--- begin INFORMATION SUPPLIED ---
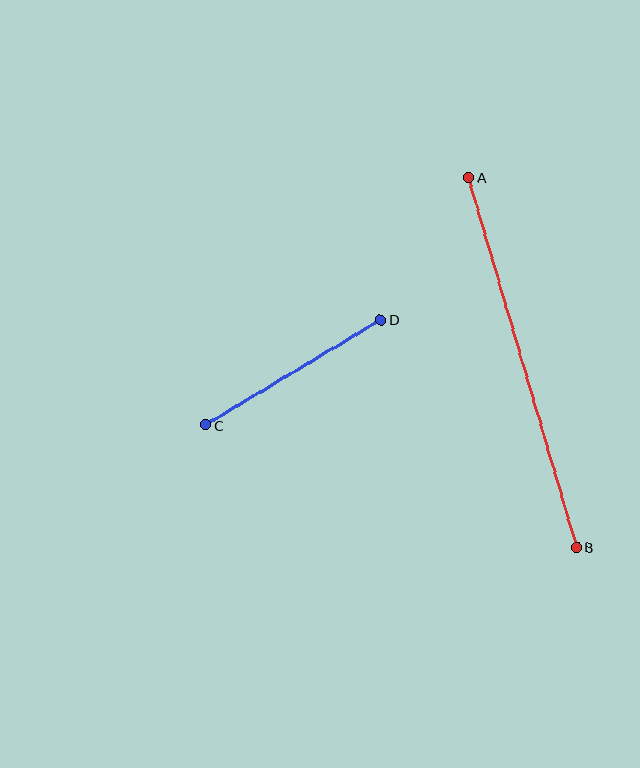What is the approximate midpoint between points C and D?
The midpoint is at approximately (293, 372) pixels.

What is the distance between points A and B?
The distance is approximately 386 pixels.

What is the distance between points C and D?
The distance is approximately 204 pixels.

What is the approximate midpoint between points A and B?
The midpoint is at approximately (523, 362) pixels.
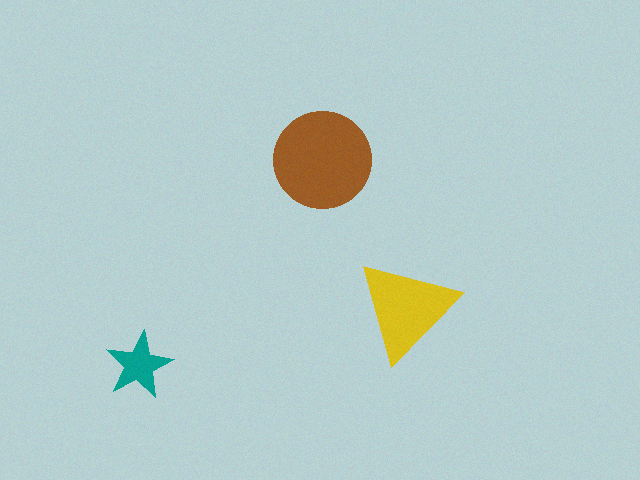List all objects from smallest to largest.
The teal star, the yellow triangle, the brown circle.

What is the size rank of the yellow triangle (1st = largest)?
2nd.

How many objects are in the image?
There are 3 objects in the image.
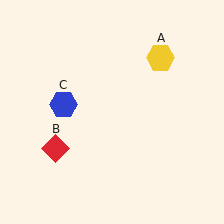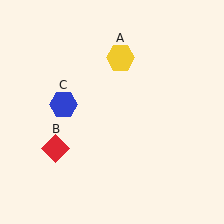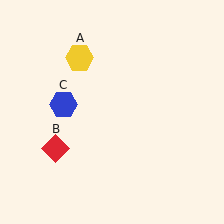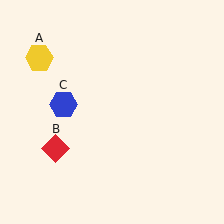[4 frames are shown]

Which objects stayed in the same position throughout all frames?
Red diamond (object B) and blue hexagon (object C) remained stationary.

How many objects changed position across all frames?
1 object changed position: yellow hexagon (object A).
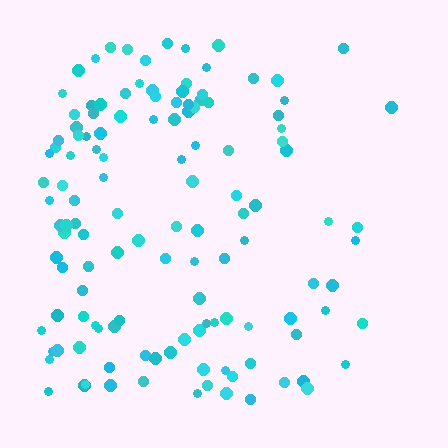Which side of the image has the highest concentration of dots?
The left.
--- end INFORMATION SUPPLIED ---
| SHORT TASK |
All lines from the one holding "Which objects stayed" through the last line of the entries, and nothing else, are to be output exactly; leave out the pictures.

| EXERCISE RESPONSE |
Which objects stayed in the same position throughout all frames?
Red diamond (object B) and blue hexagon (object C) remained stationary.

How many objects changed position across all frames?
1 object changed position: yellow hexagon (object A).
Which side of the image has the highest concentration of dots?
The left.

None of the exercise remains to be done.